══ Data for the task ══

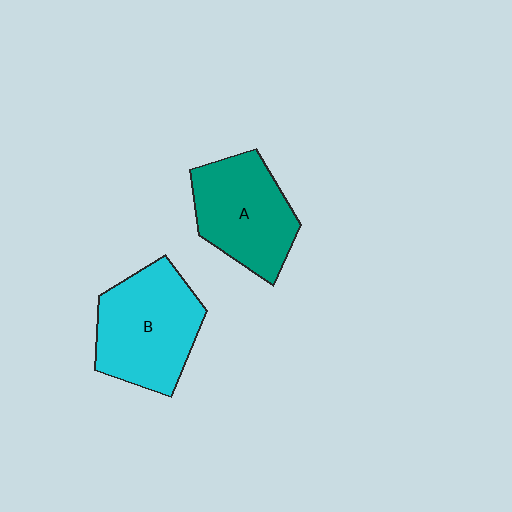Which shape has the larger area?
Shape B (cyan).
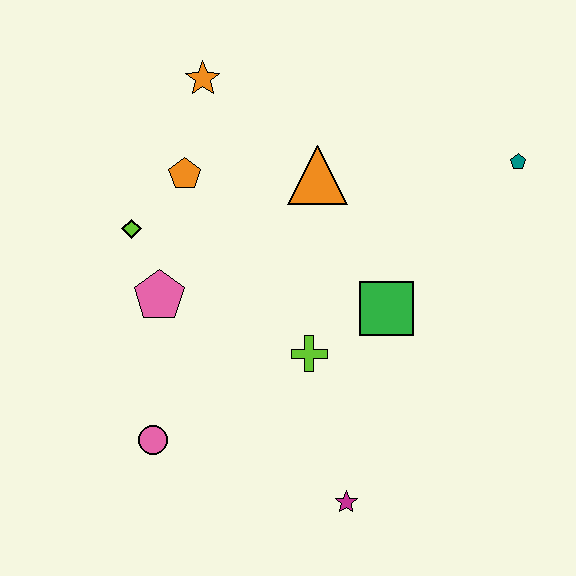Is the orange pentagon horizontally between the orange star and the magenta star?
No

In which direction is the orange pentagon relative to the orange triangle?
The orange pentagon is to the left of the orange triangle.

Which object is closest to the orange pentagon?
The lime diamond is closest to the orange pentagon.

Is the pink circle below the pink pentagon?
Yes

═══

Written task »
Pictures stay out; reproduce every line of the records exactly.

Exercise result »
Which shape has the larger area?
Shape B (cyan).
Is the orange pentagon horizontally between the orange star and the magenta star?
No

In which direction is the orange pentagon relative to the orange triangle?
The orange pentagon is to the left of the orange triangle.

Which object is closest to the orange pentagon?
The lime diamond is closest to the orange pentagon.

Is the pink circle below the pink pentagon?
Yes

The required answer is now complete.